### Written problem
Report how many lines contain the word "shown", with no other text.

Lines of data:
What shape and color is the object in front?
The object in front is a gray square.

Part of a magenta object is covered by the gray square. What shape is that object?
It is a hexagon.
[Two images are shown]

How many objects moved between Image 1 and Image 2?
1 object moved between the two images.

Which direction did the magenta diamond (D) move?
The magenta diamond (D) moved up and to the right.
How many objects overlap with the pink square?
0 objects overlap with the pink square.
* * *
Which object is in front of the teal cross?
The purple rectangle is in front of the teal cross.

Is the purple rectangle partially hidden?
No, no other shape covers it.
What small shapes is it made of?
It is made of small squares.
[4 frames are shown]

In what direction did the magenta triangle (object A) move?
...
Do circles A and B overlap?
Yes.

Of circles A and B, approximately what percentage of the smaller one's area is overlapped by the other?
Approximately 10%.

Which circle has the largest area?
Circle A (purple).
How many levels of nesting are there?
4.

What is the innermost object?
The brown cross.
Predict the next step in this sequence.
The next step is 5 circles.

### Reply to the task
2